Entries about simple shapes
* * * * *

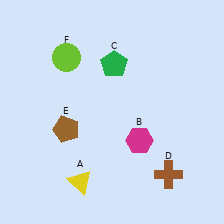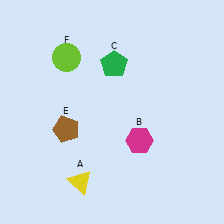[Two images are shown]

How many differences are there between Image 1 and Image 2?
There is 1 difference between the two images.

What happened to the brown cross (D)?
The brown cross (D) was removed in Image 2. It was in the bottom-right area of Image 1.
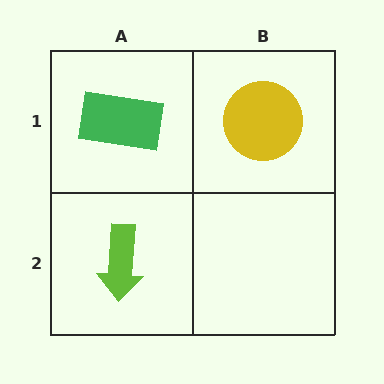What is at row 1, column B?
A yellow circle.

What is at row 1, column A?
A green rectangle.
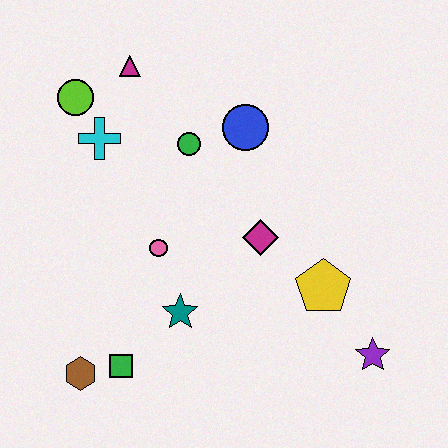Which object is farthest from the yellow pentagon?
The lime circle is farthest from the yellow pentagon.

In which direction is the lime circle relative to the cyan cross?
The lime circle is above the cyan cross.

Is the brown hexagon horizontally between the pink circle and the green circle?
No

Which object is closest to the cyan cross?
The lime circle is closest to the cyan cross.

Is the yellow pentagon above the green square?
Yes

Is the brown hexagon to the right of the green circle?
No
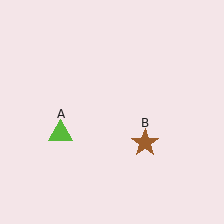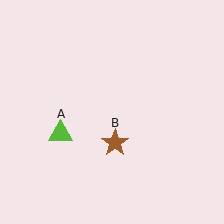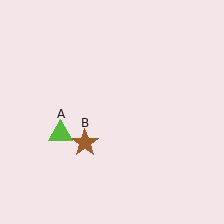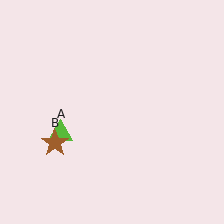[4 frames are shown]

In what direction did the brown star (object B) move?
The brown star (object B) moved left.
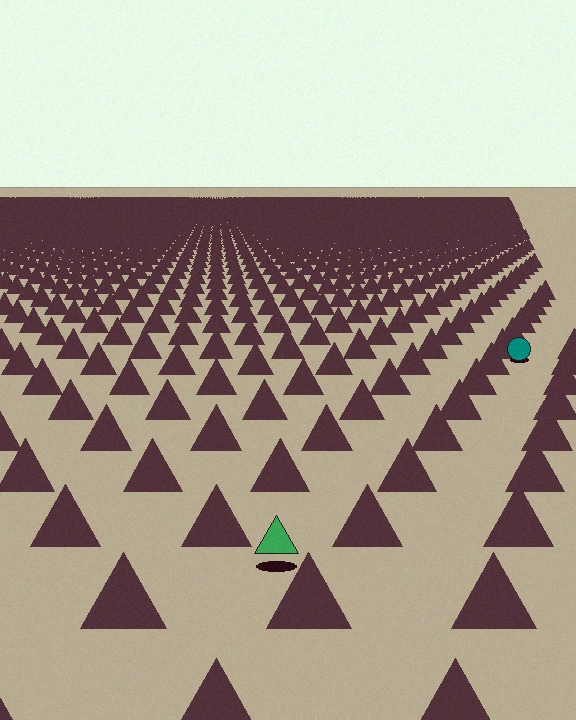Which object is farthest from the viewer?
The teal circle is farthest from the viewer. It appears smaller and the ground texture around it is denser.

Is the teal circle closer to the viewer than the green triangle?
No. The green triangle is closer — you can tell from the texture gradient: the ground texture is coarser near it.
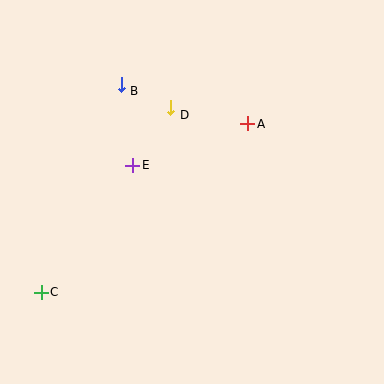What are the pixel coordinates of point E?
Point E is at (133, 165).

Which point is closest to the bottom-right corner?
Point A is closest to the bottom-right corner.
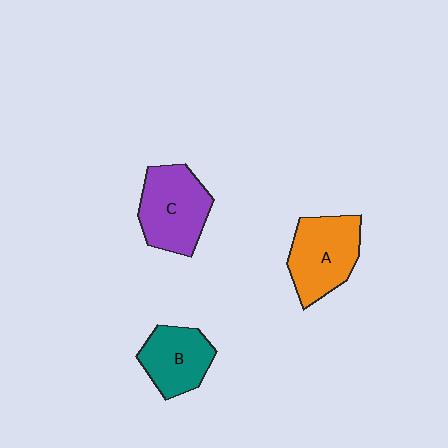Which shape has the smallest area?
Shape B (teal).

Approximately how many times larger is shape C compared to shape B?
Approximately 1.3 times.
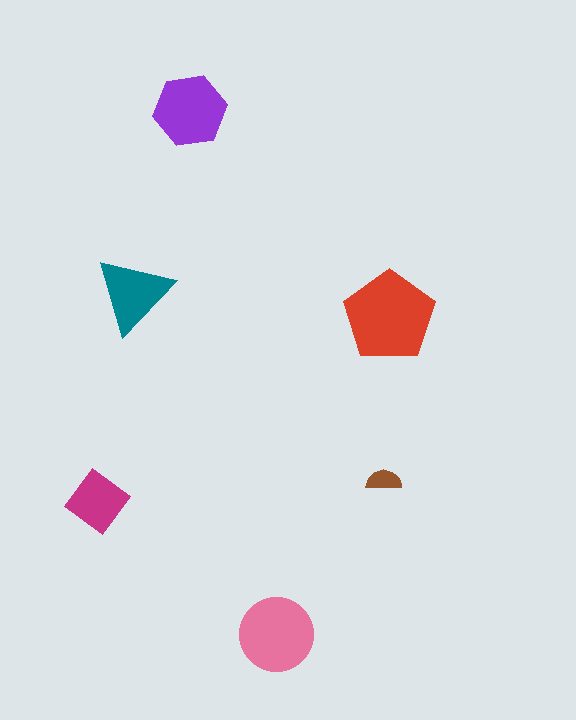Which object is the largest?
The red pentagon.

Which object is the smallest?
The brown semicircle.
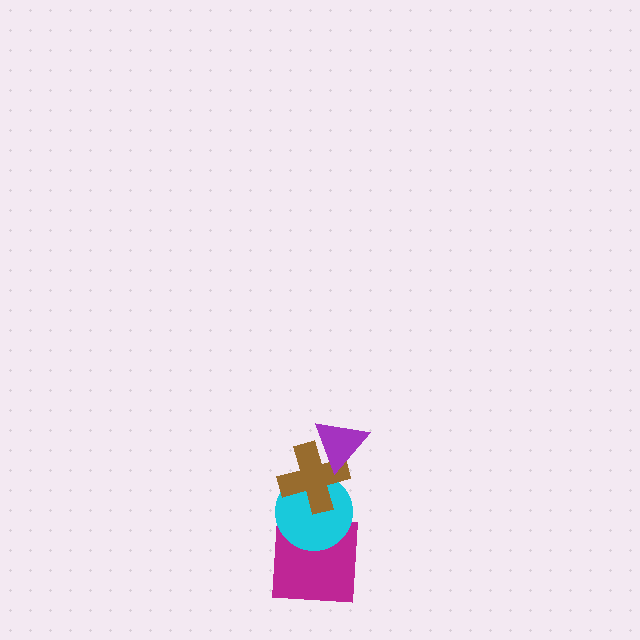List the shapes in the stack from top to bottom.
From top to bottom: the purple triangle, the brown cross, the cyan circle, the magenta square.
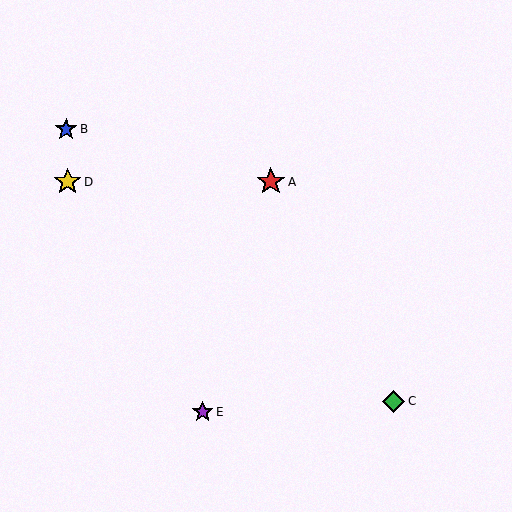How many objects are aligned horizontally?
2 objects (A, D) are aligned horizontally.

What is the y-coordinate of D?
Object D is at y≈182.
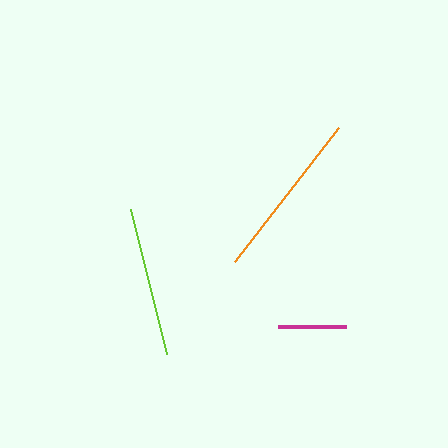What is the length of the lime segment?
The lime segment is approximately 149 pixels long.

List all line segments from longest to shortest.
From longest to shortest: orange, lime, magenta.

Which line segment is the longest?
The orange line is the longest at approximately 169 pixels.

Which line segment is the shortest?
The magenta line is the shortest at approximately 68 pixels.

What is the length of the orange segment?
The orange segment is approximately 169 pixels long.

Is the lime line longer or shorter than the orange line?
The orange line is longer than the lime line.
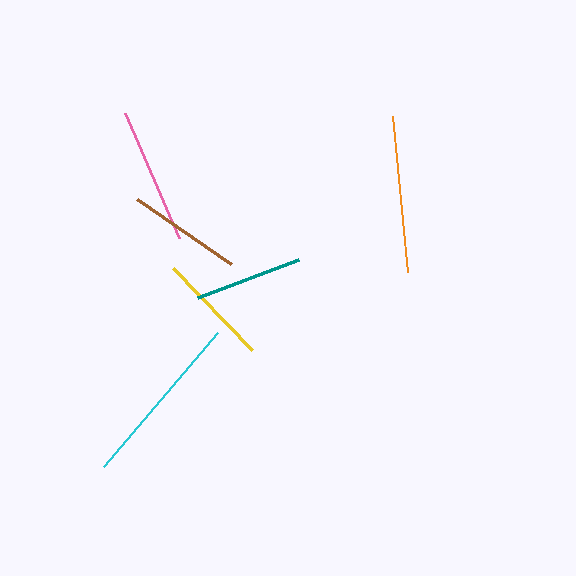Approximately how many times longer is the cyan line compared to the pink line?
The cyan line is approximately 1.3 times the length of the pink line.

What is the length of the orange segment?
The orange segment is approximately 157 pixels long.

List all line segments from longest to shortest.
From longest to shortest: cyan, orange, pink, brown, yellow and teal (about equal).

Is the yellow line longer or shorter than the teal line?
The yellow and teal lines are approximately the same length (about 113 and 108 pixels).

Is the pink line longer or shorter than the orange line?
The orange line is longer than the pink line.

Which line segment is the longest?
The cyan line is the longest at approximately 176 pixels.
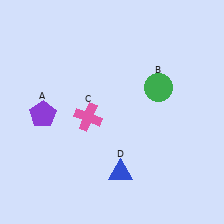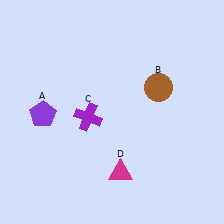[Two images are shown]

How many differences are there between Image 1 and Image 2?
There are 3 differences between the two images.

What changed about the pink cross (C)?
In Image 1, C is pink. In Image 2, it changed to purple.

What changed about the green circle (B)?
In Image 1, B is green. In Image 2, it changed to brown.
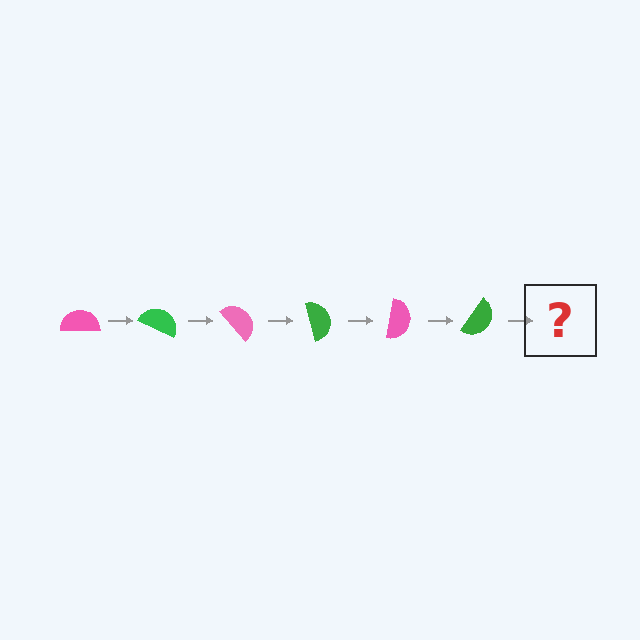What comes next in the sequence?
The next element should be a pink semicircle, rotated 150 degrees clockwise from the start.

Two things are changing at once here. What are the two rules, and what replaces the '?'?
The two rules are that it rotates 25 degrees clockwise each step and the color cycles through pink and green. The '?' should be a pink semicircle, rotated 150 degrees clockwise from the start.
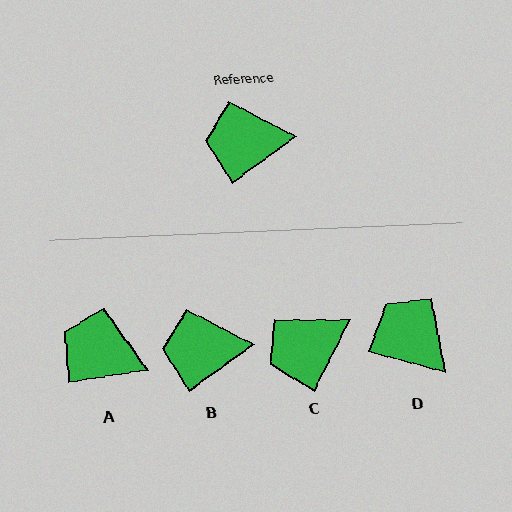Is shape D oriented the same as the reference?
No, it is off by about 51 degrees.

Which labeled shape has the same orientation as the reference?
B.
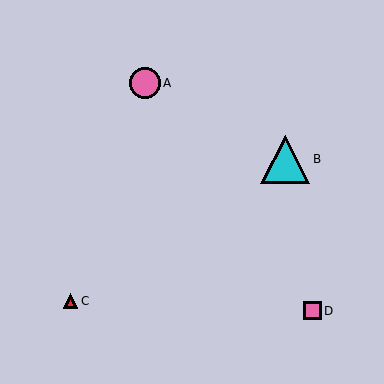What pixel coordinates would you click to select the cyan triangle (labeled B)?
Click at (285, 159) to select the cyan triangle B.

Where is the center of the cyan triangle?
The center of the cyan triangle is at (285, 159).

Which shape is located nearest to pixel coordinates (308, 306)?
The pink square (labeled D) at (312, 311) is nearest to that location.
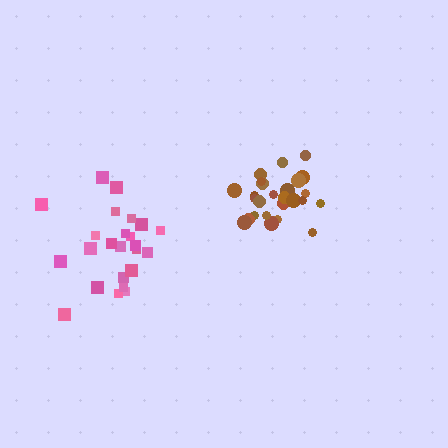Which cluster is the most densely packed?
Brown.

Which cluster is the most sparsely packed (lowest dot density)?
Pink.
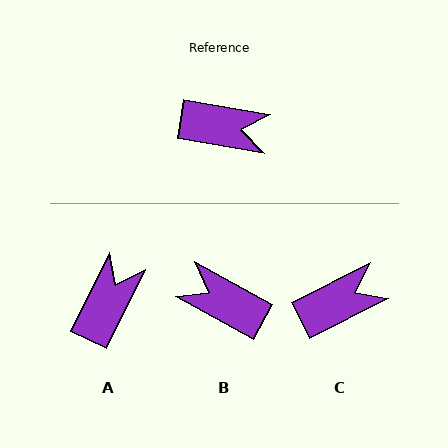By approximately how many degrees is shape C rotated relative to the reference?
Approximately 36 degrees counter-clockwise.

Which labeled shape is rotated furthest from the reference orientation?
B, about 161 degrees away.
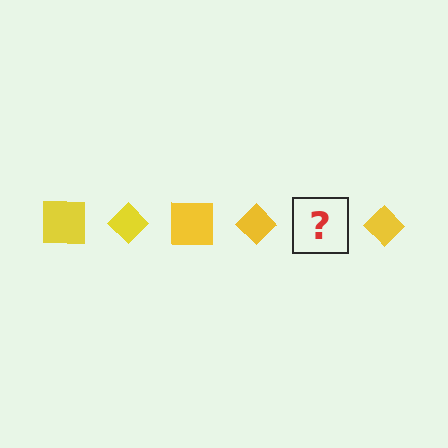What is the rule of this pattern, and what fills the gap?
The rule is that the pattern cycles through square, diamond shapes in yellow. The gap should be filled with a yellow square.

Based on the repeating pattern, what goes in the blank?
The blank should be a yellow square.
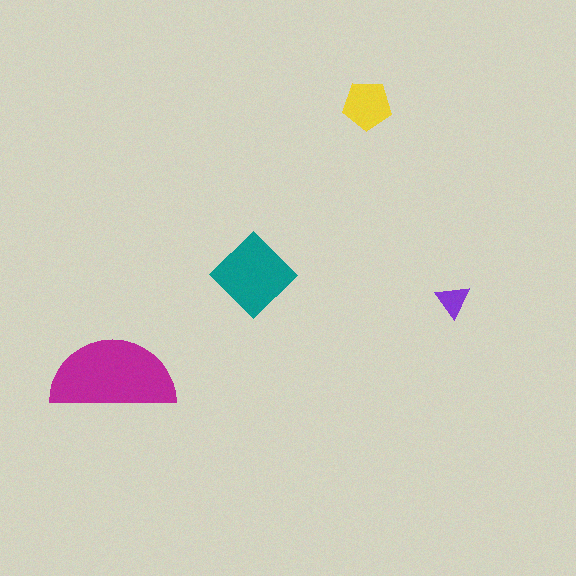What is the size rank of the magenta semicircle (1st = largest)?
1st.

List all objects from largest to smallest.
The magenta semicircle, the teal diamond, the yellow pentagon, the purple triangle.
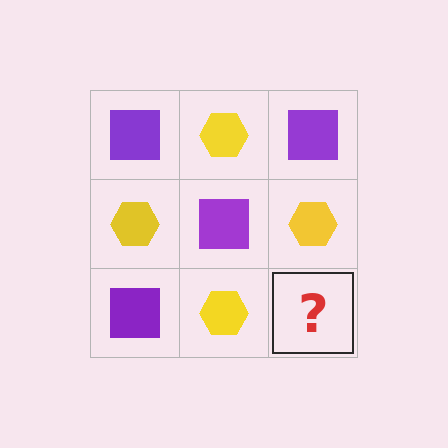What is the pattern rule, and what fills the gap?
The rule is that it alternates purple square and yellow hexagon in a checkerboard pattern. The gap should be filled with a purple square.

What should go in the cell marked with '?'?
The missing cell should contain a purple square.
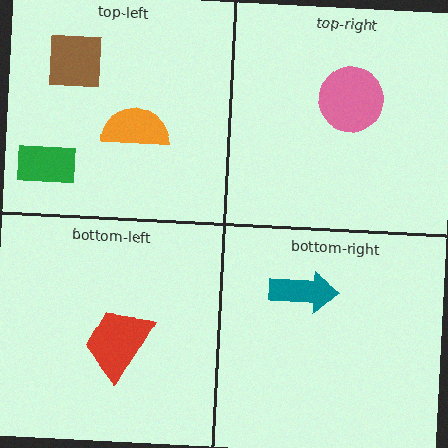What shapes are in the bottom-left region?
The red trapezoid.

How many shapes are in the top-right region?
1.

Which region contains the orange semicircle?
The top-left region.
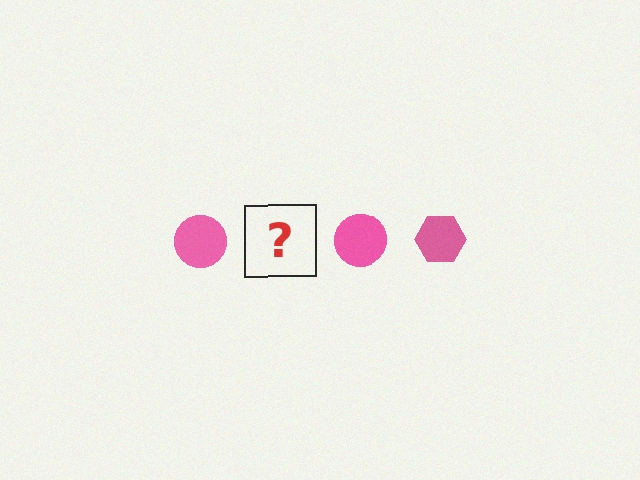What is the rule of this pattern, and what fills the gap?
The rule is that the pattern cycles through circle, hexagon shapes in pink. The gap should be filled with a pink hexagon.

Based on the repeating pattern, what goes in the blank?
The blank should be a pink hexagon.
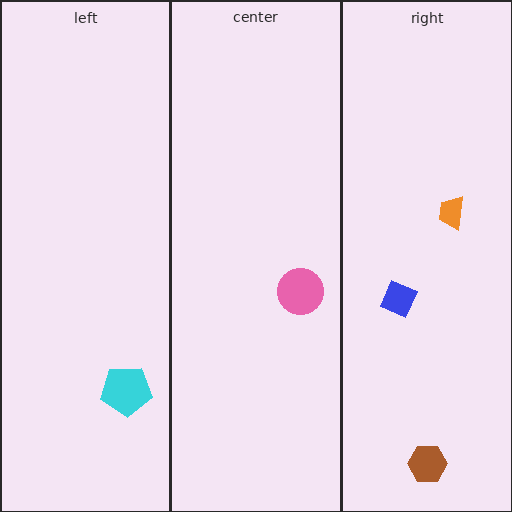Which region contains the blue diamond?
The right region.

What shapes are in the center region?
The pink circle.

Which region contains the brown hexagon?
The right region.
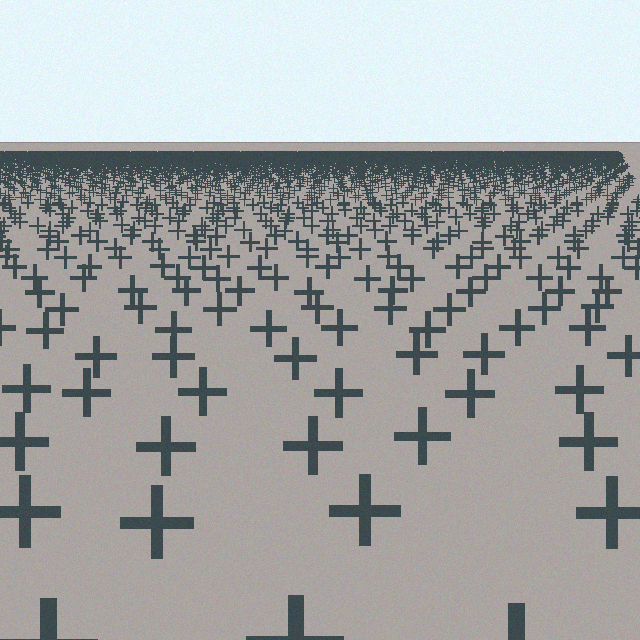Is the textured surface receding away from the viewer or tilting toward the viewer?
The surface is receding away from the viewer. Texture elements get smaller and denser toward the top.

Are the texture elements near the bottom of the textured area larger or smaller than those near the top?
Larger. Near the bottom, elements are closer to the viewer and appear at a bigger on-screen size.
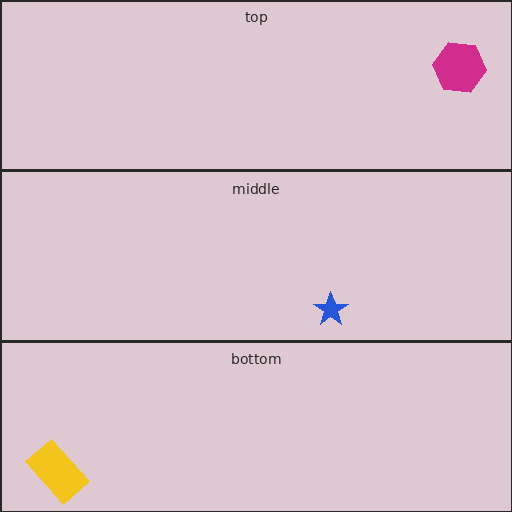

* * * * *

Write out the whole listing again, exactly, with no pictures.

[Two images are shown]

How many differences are there between Image 1 and Image 2?
There is 1 difference between the two images.

What happened to the brown cross (D)?
The brown cross (D) was removed in Image 2. It was in the bottom-right area of Image 1.
What is at row 1, column B?
A yellow circle.

What is at row 1, column A?
A green rectangle.
Which object is farthest from the yellow pentagon?
The lime circle is farthest from the yellow pentagon.

In which direction is the lime circle relative to the cyan cross?
The lime circle is above the cyan cross.

Is the brown hexagon horizontally between the pink circle and the green circle?
No

Which object is closest to the cyan cross?
The lime circle is closest to the cyan cross.

Is the yellow pentagon above the green square?
Yes

Is the brown hexagon to the right of the green circle?
No
[4 frames are shown]

In what direction did the brown star (object B) move?
The brown star (object B) moved left.
Which object is farthest from the viewer?
The teal circle is farthest from the viewer. It appears smaller and the ground texture around it is denser.

Is the teal circle closer to the viewer than the green triangle?
No. The green triangle is closer — you can tell from the texture gradient: the ground texture is coarser near it.
What are the pixel coordinates of point E?
Point E is at (133, 165).

Which point is closest to the bottom-right corner?
Point A is closest to the bottom-right corner.
Which shape has the smallest area?
Shape B (teal).

Approximately how many times larger is shape C compared to shape B?
Approximately 1.3 times.
Which object is the largest?
The red pentagon.

Which object is the smallest?
The brown semicircle.
List the shapes in the stack from top to bottom.
From top to bottom: the purple triangle, the brown cross, the cyan circle, the magenta square.
How many objects are aligned horizontally?
2 objects (A, D) are aligned horizontally.

What is the y-coordinate of D?
Object D is at y≈182.
What is the length of the lime segment?
The lime segment is approximately 149 pixels long.

List all line segments from longest to shortest.
From longest to shortest: orange, lime, magenta.

Which line segment is the longest?
The orange line is the longest at approximately 169 pixels.

Which line segment is the shortest?
The magenta line is the shortest at approximately 68 pixels.

What is the length of the orange segment?
The orange segment is approximately 169 pixels long.

Is the lime line longer or shorter than the orange line?
The orange line is longer than the lime line.
Approximately how many times longer is the cyan line compared to the pink line?
The cyan line is approximately 1.3 times the length of the pink line.

What is the length of the orange segment?
The orange segment is approximately 157 pixels long.

List all line segments from longest to shortest.
From longest to shortest: cyan, orange, pink, brown, yellow and teal (about equal).

Is the yellow line longer or shorter than the teal line?
The yellow and teal lines are approximately the same length (about 113 and 108 pixels).

Is the pink line longer or shorter than the orange line?
The orange line is longer than the pink line.

Which line segment is the longest?
The cyan line is the longest at approximately 176 pixels.
[Two images are shown]

How many differences are there between Image 1 and Image 2?
There are 3 differences between the two images.

What changed about the pink cross (C)?
In Image 1, C is pink. In Image 2, it changed to purple.

What changed about the green circle (B)?
In Image 1, B is green. In Image 2, it changed to brown.
What comes next in the sequence?
The next element should be a pink semicircle, rotated 150 degrees clockwise from the start.

Two things are changing at once here. What are the two rules, and what replaces the '?'?
The two rules are that it rotates 25 degrees clockwise each step and the color cycles through pink and green. The '?' should be a pink semicircle, rotated 150 degrees clockwise from the start.
Is shape D oriented the same as the reference?
No, it is off by about 51 degrees.

Which labeled shape has the same orientation as the reference?
B.
What pixel coordinates would you click to select the cyan triangle (labeled B)?
Click at (285, 159) to select the cyan triangle B.

Where is the center of the cyan triangle?
The center of the cyan triangle is at (285, 159).

Which shape is located nearest to pixel coordinates (308, 306)?
The pink square (labeled D) at (312, 311) is nearest to that location.
Which cluster is the most densely packed?
Brown.

Which cluster is the most sparsely packed (lowest dot density)?
Pink.
By approximately how many degrees is shape C rotated relative to the reference?
Approximately 36 degrees counter-clockwise.

Which labeled shape is rotated furthest from the reference orientation?
B, about 161 degrees away.
What is the rule of this pattern, and what fills the gap?
The rule is that the pattern cycles through square, diamond shapes in yellow. The gap should be filled with a yellow square.

Based on the repeating pattern, what goes in the blank?
The blank should be a yellow square.
What is the size rank of the magenta semicircle (1st = largest)?
1st.

List all objects from largest to smallest.
The magenta semicircle, the teal diamond, the yellow pentagon, the purple triangle.
What is the pattern rule, and what fills the gap?
The rule is that it alternates purple square and yellow hexagon in a checkerboard pattern. The gap should be filled with a purple square.

What should go in the cell marked with '?'?
The missing cell should contain a purple square.
What shapes are in the bottom-left region?
The red trapezoid.

How many shapes are in the top-right region?
1.

Which region contains the orange semicircle?
The top-left region.
What is the rule of this pattern, and what fills the gap?
The rule is that the pattern cycles through circle, hexagon shapes in pink. The gap should be filled with a pink hexagon.

Based on the repeating pattern, what goes in the blank?
The blank should be a pink hexagon.
Which region contains the blue diamond?
The right region.

What shapes are in the center region?
The pink circle.

Which region contains the brown hexagon?
The right region.
Is the textured surface receding away from the viewer or tilting toward the viewer?
The surface is receding away from the viewer. Texture elements get smaller and denser toward the top.

Are the texture elements near the bottom of the textured area larger or smaller than those near the top?
Larger. Near the bottom, elements are closer to the viewer and appear at a bigger on-screen size.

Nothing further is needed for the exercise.